* [AIM OF THE EXERCISE]: Leave out the pictures and transcribe the rest of the records exactly.

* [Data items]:
::::

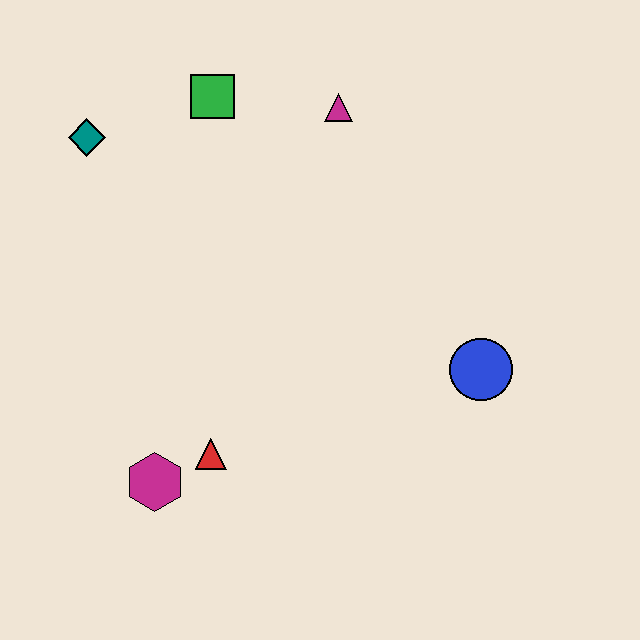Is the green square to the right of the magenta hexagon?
Yes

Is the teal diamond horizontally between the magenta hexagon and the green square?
No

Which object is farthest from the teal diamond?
The blue circle is farthest from the teal diamond.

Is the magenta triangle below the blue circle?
No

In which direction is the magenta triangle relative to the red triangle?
The magenta triangle is above the red triangle.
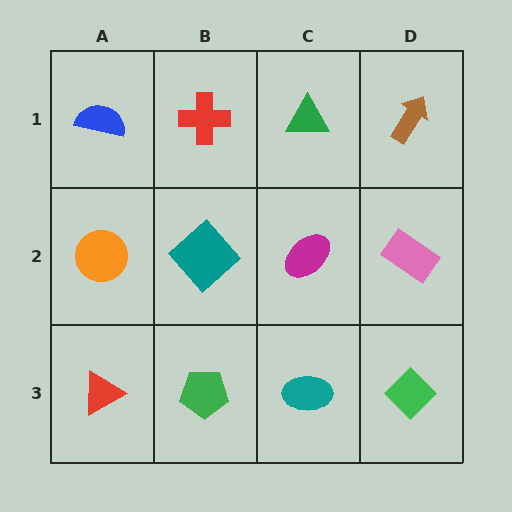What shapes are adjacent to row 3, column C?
A magenta ellipse (row 2, column C), a green pentagon (row 3, column B), a green diamond (row 3, column D).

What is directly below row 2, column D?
A green diamond.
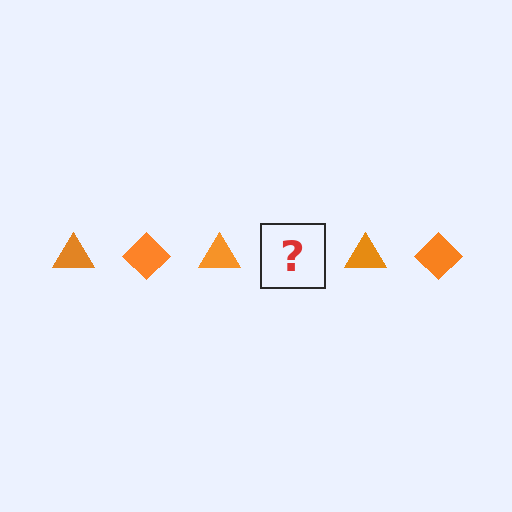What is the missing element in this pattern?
The missing element is an orange diamond.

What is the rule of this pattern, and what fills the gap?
The rule is that the pattern cycles through triangle, diamond shapes in orange. The gap should be filled with an orange diamond.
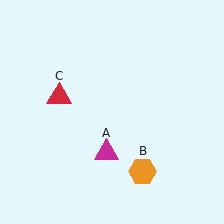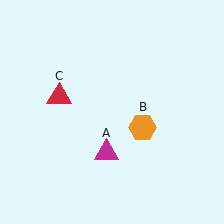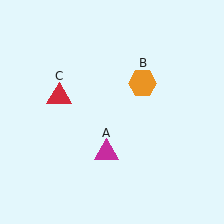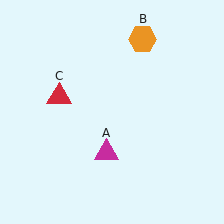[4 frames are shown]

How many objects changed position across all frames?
1 object changed position: orange hexagon (object B).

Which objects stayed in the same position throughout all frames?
Magenta triangle (object A) and red triangle (object C) remained stationary.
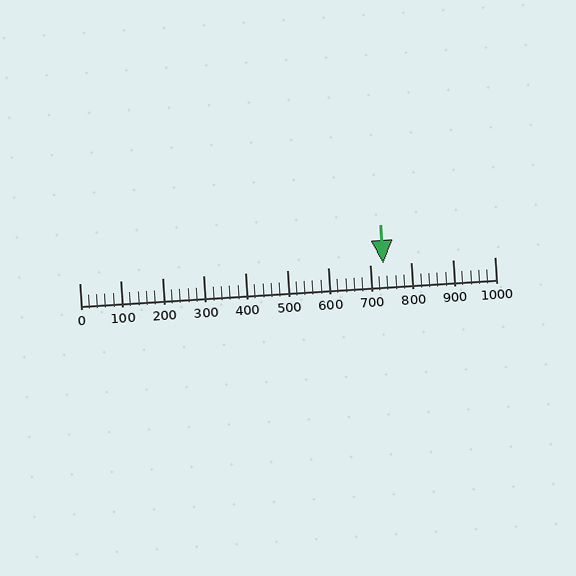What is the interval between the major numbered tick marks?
The major tick marks are spaced 100 units apart.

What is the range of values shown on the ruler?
The ruler shows values from 0 to 1000.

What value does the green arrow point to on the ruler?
The green arrow points to approximately 732.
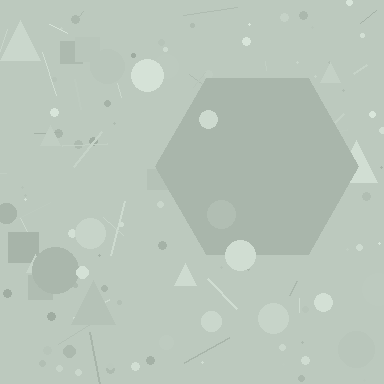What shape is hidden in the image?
A hexagon is hidden in the image.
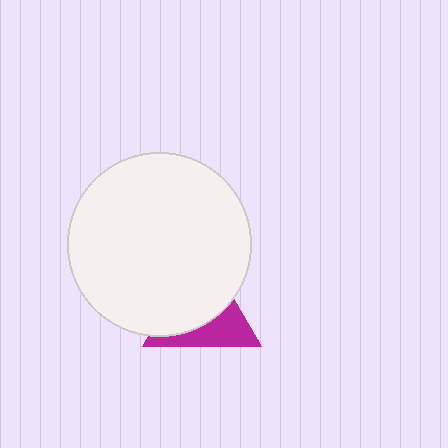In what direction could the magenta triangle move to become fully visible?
The magenta triangle could move down. That would shift it out from behind the white circle entirely.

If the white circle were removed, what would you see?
You would see the complete magenta triangle.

::::

* [THE RESULT]:
Is the green square to the right of the magenta hexagon?
Yes

Is the teal diamond horizontally between the magenta hexagon and the green square?
No

Which object is farthest from the teal diamond?
The blue circle is farthest from the teal diamond.

Is the magenta triangle below the blue circle?
No

In which direction is the magenta triangle relative to the red triangle?
The magenta triangle is above the red triangle.
What shapes are adjacent to row 3, column C?
A magenta ellipse (row 2, column C), a green pentagon (row 3, column B), a green diamond (row 3, column D).

What is directly below row 2, column D?
A green diamond.
What is the missing element in this pattern?
The missing element is an orange diamond.

What is the rule of this pattern, and what fills the gap?
The rule is that the pattern cycles through triangle, diamond shapes in orange. The gap should be filled with an orange diamond.
[4 frames are shown]

How many objects changed position across all frames?
1 object changed position: orange hexagon (object B).

Which objects stayed in the same position throughout all frames?
Magenta triangle (object A) and red triangle (object C) remained stationary.
What is the interval between the major numbered tick marks?
The major tick marks are spaced 100 units apart.

What is the range of values shown on the ruler?
The ruler shows values from 0 to 1000.

What value does the green arrow point to on the ruler?
The green arrow points to approximately 732.
What shape is hidden in the image?
A hexagon is hidden in the image.
In what direction could the magenta triangle move to become fully visible?
The magenta triangle could move down. That would shift it out from behind the white circle entirely.

If the white circle were removed, what would you see?
You would see the complete magenta triangle.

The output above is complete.